■ Required work
Skip all pictures. Set down only the lines starting at the line containing "Which shape is" and running to the end of the listing.

━━ Record list

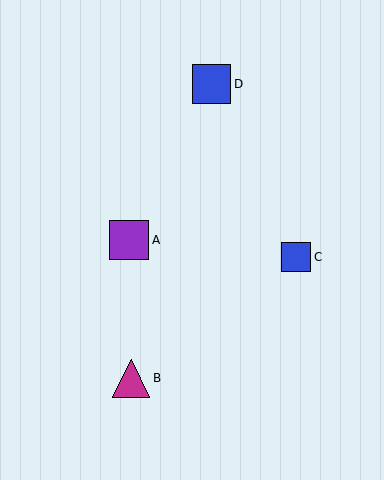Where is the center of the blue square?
The center of the blue square is at (296, 257).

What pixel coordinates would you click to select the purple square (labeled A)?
Click at (129, 240) to select the purple square A.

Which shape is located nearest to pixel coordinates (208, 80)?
The blue square (labeled D) at (212, 84) is nearest to that location.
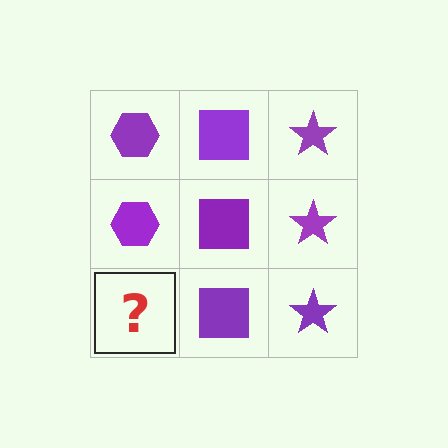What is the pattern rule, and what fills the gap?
The rule is that each column has a consistent shape. The gap should be filled with a purple hexagon.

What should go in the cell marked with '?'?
The missing cell should contain a purple hexagon.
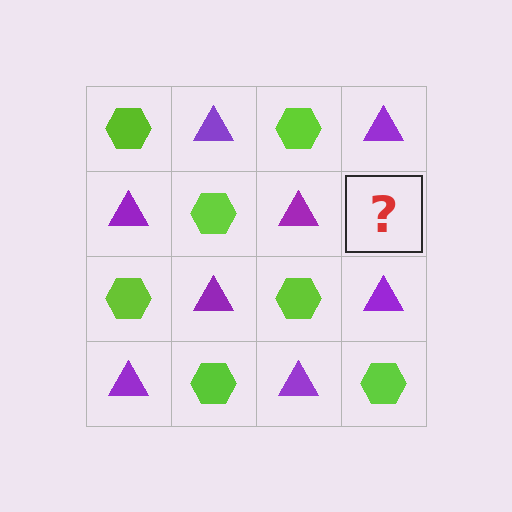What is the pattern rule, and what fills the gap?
The rule is that it alternates lime hexagon and purple triangle in a checkerboard pattern. The gap should be filled with a lime hexagon.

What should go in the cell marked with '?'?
The missing cell should contain a lime hexagon.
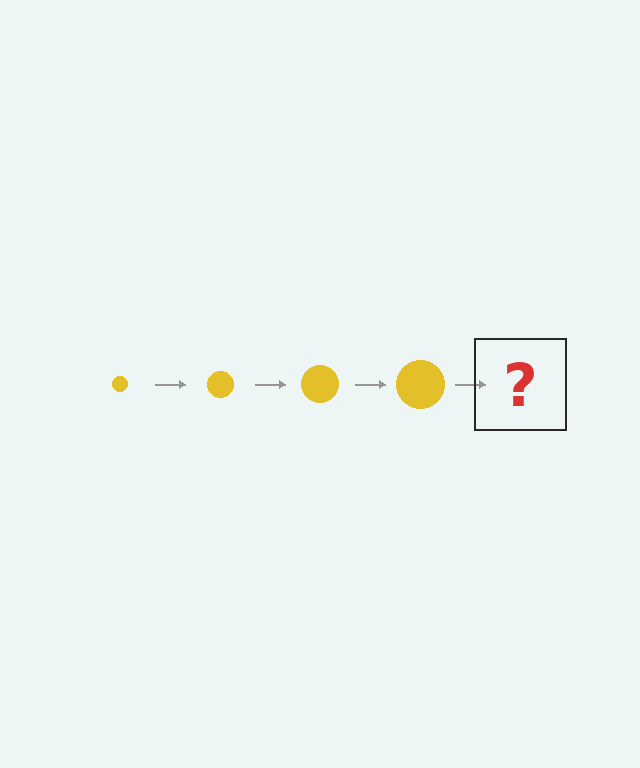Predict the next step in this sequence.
The next step is a yellow circle, larger than the previous one.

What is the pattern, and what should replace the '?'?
The pattern is that the circle gets progressively larger each step. The '?' should be a yellow circle, larger than the previous one.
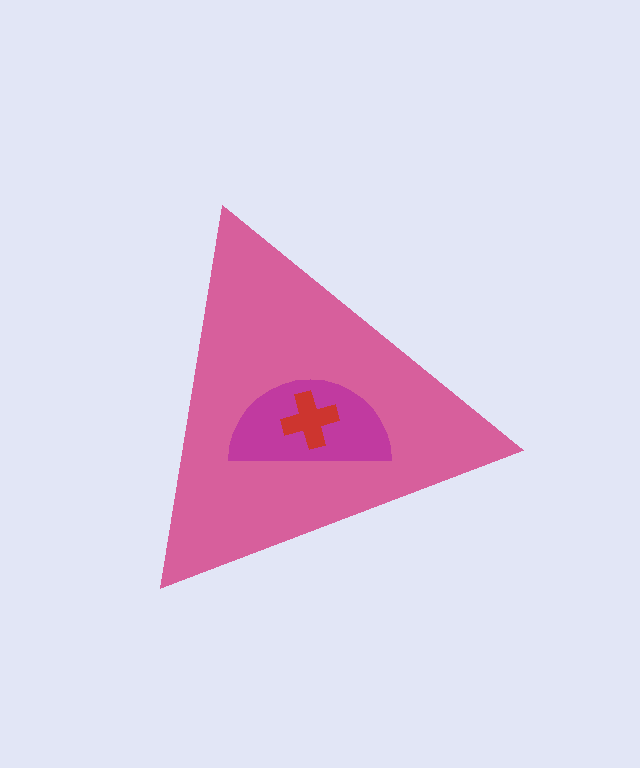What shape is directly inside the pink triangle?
The magenta semicircle.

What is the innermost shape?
The red cross.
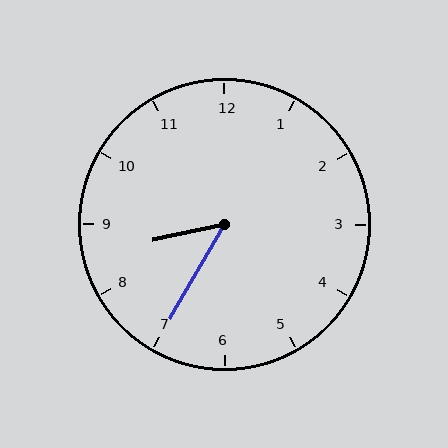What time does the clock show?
8:35.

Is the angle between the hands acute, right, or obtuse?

━━━━

■ Task answer
Which shape is located nearest to pixel coordinates (208, 80)?
The blue square (labeled D) at (212, 84) is nearest to that location.
What is the pattern rule, and what fills the gap?
The rule is that each column has a consistent shape. The gap should be filled with a purple hexagon.

What should go in the cell marked with '?'?
The missing cell should contain a purple hexagon.
What is the pattern rule, and what fills the gap?
The rule is that it alternates lime hexagon and purple triangle in a checkerboard pattern. The gap should be filled with a lime hexagon.

What should go in the cell marked with '?'?
The missing cell should contain a lime hexagon.
Predict the next step in this sequence.
The next step is a yellow circle, larger than the previous one.

What is the pattern, and what should replace the '?'?
The pattern is that the circle gets progressively larger each step. The '?' should be a yellow circle, larger than the previous one.
What shape is directly inside the pink triangle?
The magenta semicircle.

What is the innermost shape?
The red cross.
What time does the clock show?
8:35.

Is the angle between the hands acute, right, or obtuse?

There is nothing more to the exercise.